◆ Short problem ◆
From the line containing "Is the magenta hexagon" to the end of the listing, write out every line exactly; leave out everything else.

◆ Material ◆
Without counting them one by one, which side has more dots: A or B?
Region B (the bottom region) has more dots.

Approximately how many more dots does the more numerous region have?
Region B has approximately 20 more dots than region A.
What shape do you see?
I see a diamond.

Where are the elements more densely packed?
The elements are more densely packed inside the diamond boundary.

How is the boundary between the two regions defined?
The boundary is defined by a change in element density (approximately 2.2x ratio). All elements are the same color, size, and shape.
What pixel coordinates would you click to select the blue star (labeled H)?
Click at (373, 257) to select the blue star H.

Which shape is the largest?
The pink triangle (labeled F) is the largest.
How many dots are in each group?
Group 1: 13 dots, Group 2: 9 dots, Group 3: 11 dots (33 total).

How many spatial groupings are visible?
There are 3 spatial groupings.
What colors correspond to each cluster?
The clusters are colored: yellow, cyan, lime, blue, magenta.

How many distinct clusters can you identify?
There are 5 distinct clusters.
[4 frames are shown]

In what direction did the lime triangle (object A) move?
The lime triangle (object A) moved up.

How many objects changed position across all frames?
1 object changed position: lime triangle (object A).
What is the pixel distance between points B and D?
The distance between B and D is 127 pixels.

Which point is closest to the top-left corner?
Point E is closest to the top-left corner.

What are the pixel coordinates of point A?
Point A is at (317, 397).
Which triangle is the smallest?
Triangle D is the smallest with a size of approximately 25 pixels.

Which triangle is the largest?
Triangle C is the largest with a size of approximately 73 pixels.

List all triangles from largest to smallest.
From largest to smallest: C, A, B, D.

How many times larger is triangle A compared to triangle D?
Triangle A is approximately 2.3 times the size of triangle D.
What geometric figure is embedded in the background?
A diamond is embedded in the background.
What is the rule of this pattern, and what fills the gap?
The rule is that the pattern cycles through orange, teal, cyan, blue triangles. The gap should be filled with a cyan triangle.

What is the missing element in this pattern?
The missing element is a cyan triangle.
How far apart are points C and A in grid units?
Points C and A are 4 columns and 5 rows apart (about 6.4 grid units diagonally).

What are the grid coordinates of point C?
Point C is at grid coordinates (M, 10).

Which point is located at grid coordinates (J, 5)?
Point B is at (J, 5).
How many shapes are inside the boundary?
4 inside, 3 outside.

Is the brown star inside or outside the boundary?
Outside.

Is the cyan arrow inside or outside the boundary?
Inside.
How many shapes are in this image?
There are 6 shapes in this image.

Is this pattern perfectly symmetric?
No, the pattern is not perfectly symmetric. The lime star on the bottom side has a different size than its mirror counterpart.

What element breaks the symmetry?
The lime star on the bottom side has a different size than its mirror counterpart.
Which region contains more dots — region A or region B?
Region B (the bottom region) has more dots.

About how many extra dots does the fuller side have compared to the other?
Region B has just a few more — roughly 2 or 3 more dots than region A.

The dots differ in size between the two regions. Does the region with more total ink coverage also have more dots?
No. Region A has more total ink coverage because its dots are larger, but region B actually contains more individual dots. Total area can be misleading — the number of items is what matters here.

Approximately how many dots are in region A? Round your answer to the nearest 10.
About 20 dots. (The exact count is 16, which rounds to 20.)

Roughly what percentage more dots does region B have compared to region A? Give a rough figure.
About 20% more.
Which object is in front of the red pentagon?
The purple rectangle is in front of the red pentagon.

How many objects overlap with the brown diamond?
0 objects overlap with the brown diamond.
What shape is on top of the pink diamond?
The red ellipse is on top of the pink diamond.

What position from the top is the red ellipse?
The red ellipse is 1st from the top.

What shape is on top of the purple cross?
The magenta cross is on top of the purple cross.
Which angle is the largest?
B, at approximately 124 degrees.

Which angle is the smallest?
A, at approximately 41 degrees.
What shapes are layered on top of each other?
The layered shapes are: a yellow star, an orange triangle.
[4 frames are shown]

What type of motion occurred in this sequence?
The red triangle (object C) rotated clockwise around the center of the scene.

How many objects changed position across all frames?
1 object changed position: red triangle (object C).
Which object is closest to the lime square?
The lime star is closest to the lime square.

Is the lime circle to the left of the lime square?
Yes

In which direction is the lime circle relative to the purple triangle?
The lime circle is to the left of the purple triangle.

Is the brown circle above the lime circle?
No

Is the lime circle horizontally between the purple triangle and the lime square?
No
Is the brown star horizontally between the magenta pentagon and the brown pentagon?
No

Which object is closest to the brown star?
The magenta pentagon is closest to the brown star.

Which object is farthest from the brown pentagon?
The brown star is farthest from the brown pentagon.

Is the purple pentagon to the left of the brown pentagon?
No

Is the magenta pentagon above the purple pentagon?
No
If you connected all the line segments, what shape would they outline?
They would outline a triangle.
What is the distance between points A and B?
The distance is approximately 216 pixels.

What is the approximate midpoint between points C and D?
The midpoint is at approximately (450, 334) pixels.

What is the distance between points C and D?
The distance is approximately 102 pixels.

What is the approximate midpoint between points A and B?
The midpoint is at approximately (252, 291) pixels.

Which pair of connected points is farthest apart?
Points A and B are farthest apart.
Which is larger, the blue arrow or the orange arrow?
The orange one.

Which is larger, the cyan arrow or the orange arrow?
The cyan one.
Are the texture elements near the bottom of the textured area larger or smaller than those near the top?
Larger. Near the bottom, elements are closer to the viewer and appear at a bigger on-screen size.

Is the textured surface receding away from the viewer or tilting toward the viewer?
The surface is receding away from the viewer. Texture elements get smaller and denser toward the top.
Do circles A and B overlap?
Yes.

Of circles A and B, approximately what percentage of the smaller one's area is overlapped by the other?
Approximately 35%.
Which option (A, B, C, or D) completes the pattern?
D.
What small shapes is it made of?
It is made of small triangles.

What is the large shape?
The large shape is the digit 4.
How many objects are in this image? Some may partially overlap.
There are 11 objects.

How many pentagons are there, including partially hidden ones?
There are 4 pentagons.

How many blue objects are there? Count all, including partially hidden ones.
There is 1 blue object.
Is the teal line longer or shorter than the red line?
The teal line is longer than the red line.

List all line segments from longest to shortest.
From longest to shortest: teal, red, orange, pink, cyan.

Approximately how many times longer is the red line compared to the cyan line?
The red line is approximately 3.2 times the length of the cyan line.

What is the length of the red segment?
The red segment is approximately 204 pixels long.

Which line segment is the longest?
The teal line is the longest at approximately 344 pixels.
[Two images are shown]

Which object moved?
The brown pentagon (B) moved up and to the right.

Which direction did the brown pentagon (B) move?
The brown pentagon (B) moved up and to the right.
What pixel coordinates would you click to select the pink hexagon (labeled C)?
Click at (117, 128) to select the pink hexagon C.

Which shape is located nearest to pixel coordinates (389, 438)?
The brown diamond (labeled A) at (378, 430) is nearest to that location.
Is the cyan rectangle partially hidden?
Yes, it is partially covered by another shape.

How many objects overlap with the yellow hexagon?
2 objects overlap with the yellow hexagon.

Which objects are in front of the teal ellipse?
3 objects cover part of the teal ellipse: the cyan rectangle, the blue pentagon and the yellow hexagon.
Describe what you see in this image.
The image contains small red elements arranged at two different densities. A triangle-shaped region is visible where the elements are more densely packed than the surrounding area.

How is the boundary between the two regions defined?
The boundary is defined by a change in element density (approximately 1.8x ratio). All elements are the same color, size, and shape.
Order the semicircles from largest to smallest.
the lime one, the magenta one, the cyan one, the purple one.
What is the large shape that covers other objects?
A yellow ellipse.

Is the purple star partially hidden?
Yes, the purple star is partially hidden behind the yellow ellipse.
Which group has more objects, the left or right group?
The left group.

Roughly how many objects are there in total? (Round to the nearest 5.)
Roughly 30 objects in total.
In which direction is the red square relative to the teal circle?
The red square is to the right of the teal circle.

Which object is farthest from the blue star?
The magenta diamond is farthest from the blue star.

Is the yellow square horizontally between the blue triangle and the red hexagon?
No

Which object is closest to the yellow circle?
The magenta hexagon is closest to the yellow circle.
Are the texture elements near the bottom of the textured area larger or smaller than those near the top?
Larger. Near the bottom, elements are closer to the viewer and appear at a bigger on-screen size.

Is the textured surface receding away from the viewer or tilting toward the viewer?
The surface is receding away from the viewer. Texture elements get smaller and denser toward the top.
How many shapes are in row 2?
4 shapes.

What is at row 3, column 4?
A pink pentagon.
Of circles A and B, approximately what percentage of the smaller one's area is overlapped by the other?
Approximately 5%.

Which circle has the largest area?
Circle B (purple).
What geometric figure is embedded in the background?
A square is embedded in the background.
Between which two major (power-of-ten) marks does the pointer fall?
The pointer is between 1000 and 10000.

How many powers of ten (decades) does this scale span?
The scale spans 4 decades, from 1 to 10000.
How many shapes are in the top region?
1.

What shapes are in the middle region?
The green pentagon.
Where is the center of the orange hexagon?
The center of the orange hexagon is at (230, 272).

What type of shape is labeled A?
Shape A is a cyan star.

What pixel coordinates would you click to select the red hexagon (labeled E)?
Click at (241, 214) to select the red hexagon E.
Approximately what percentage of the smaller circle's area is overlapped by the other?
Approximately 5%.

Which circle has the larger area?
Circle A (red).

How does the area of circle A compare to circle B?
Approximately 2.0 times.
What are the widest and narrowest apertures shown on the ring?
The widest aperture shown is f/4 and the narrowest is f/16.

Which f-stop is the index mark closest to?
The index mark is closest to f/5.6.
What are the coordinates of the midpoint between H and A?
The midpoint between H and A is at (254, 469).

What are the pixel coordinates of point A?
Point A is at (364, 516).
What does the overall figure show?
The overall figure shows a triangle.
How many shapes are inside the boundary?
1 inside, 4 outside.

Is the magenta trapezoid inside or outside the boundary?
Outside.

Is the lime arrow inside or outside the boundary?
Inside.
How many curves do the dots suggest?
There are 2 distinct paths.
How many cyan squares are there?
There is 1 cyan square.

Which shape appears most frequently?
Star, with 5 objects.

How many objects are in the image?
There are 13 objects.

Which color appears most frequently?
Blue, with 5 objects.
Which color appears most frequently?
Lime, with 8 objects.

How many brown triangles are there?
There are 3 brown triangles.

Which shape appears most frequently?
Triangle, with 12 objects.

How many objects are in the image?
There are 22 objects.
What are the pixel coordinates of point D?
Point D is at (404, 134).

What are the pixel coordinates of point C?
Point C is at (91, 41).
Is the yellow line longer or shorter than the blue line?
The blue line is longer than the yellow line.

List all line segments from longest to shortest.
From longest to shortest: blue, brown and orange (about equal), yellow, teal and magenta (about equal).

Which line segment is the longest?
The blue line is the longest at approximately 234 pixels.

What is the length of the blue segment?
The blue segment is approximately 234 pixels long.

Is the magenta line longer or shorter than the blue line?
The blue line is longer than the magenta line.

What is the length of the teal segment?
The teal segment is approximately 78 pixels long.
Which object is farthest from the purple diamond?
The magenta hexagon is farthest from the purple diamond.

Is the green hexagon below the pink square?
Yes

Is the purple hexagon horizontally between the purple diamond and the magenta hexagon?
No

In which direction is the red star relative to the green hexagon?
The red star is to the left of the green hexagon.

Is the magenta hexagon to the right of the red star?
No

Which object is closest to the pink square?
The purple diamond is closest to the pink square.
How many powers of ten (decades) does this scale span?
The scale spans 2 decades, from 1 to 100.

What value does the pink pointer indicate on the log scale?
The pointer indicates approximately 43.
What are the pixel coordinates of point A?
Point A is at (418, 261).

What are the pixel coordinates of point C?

◆ The response ◆
Is the magenta hexagon to the right of the red star?
No

Which object is closest to the pink square?
The purple diamond is closest to the pink square.
How many powers of ten (decades) does this scale span?
The scale spans 2 decades, from 1 to 100.

What value does the pink pointer indicate on the log scale?
The pointer indicates approximately 43.
What are the pixel coordinates of point A?
Point A is at (418, 261).

What are the pixel coordinates of point C?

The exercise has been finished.